RECORDS SUPPLIED:
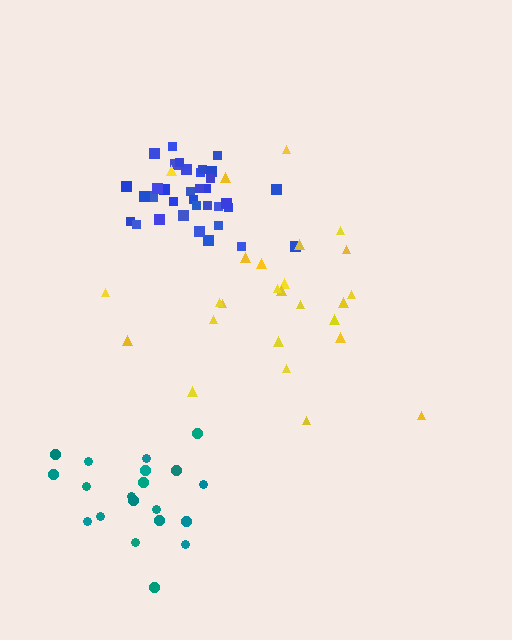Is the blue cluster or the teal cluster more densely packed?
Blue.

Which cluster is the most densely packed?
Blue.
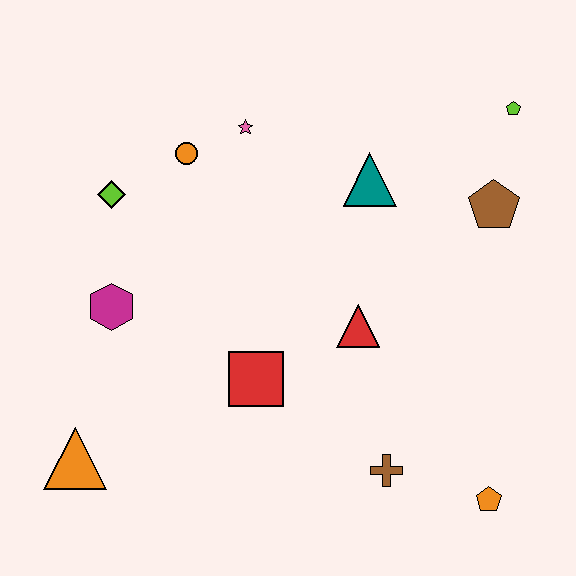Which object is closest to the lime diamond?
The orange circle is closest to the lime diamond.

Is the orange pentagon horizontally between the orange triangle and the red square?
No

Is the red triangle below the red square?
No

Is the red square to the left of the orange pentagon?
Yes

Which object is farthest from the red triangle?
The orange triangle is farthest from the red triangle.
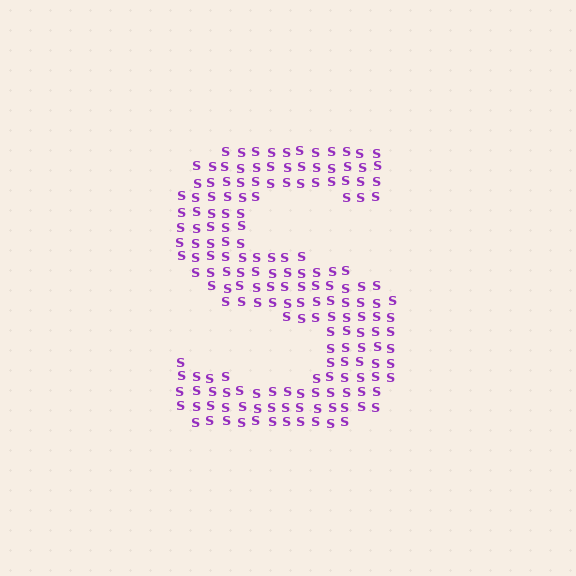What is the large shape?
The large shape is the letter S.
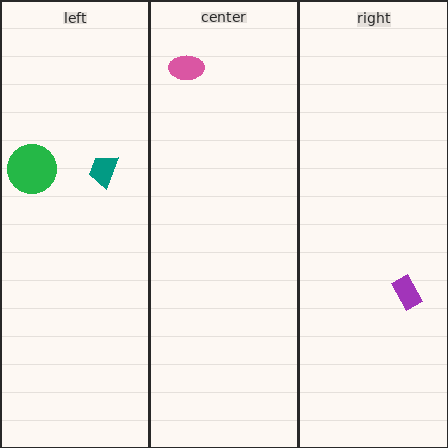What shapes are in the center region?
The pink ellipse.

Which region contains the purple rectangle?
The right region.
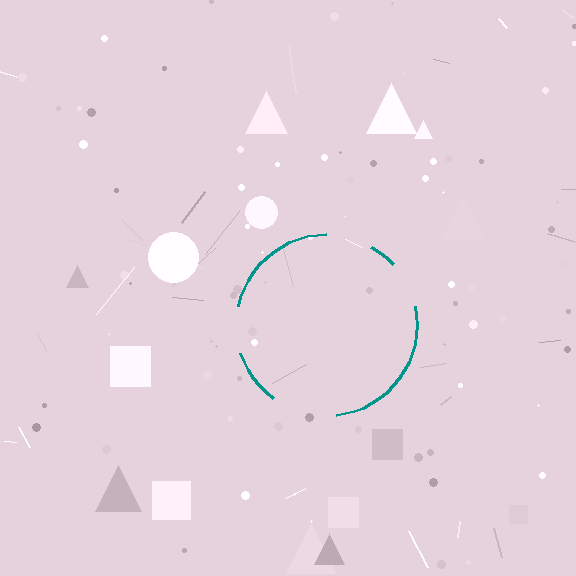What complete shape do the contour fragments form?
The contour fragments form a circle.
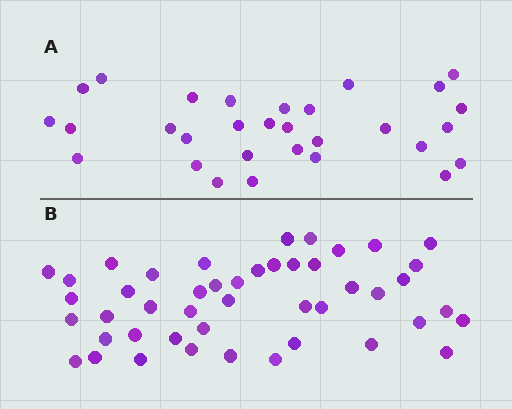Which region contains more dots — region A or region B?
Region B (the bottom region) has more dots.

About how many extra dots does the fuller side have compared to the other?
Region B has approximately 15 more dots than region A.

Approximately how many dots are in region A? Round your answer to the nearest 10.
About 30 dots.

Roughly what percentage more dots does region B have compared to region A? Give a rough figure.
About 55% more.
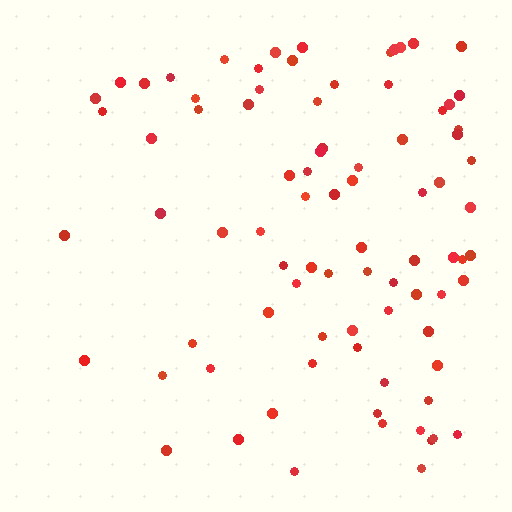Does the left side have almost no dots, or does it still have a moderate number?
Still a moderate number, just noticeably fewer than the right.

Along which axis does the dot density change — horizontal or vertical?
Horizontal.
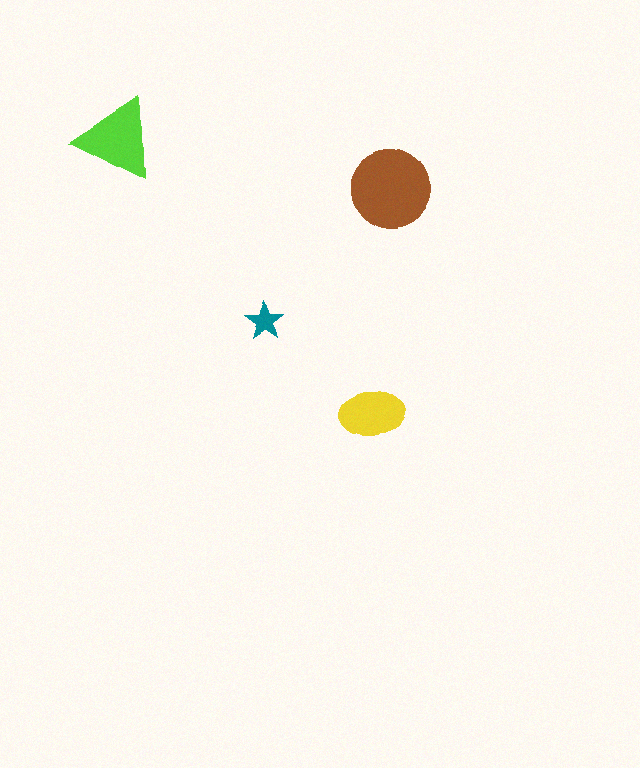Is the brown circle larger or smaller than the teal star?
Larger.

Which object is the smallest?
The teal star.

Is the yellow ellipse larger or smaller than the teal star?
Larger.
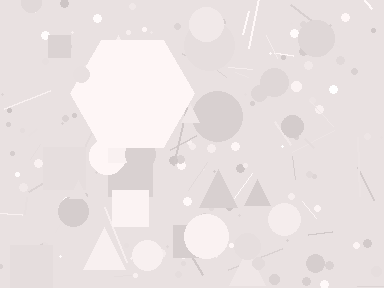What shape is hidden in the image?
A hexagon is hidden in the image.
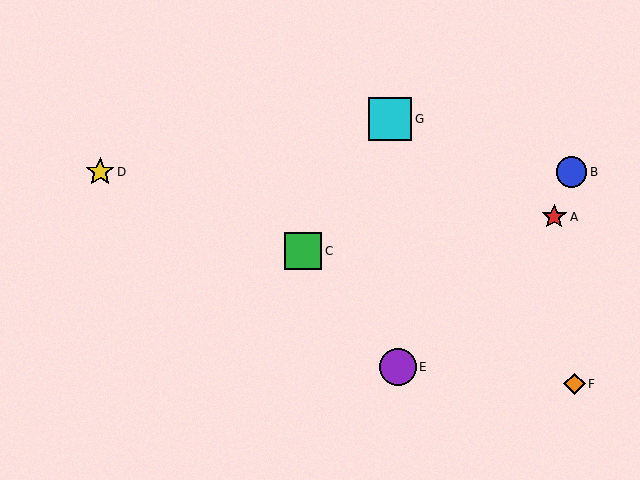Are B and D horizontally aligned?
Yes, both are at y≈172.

INSTRUCTIONS TO FOLLOW:
Repeat the lines above exactly, and keep every picture out.

COMPLETE ANSWER:
Is the blue cluster or the teal cluster more densely packed?
Blue.

Which cluster is the most densely packed?
Blue.
Which object is closest to the lime diamond?
The orange circle is closest to the lime diamond.

Is the orange pentagon horizontally between the orange triangle and the red square?
No

Is the red triangle below the red square?
No

Is the red square to the left of the orange pentagon?
Yes

Which object is farthest from the red triangle?
The orange triangle is farthest from the red triangle.
What is the large shape?
The large shape is the letter S.
What shapes are in the center region?
The pink ellipse.

Which region contains the purple rectangle?
The right region.
What complete shape do the contour fragments form?
The contour fragments form a circle.
Which region contains more dots — region A or region B?
Region B (the bottom region) has more dots.

About how many extra dots does the fuller side have compared to the other?
Region B has approximately 15 more dots than region A.

Approximately how many dots are in region A? Round your answer to the nearest 10.
About 30 dots.

Roughly what percentage more dots does region B have compared to region A? Give a rough figure.
About 55% more.
Does the left side have almost no dots, or does it still have a moderate number?
Still a moderate number, just noticeably fewer than the right.

Along which axis does the dot density change — horizontal or vertical?
Horizontal.
Is the brown circle larger or smaller than the teal star?
Larger.

Which object is the smallest?
The teal star.

Is the yellow ellipse larger or smaller than the teal star?
Larger.
What shape is hidden in the image?
A hexagon is hidden in the image.
Are B and D horizontally aligned?
Yes, both are at y≈172.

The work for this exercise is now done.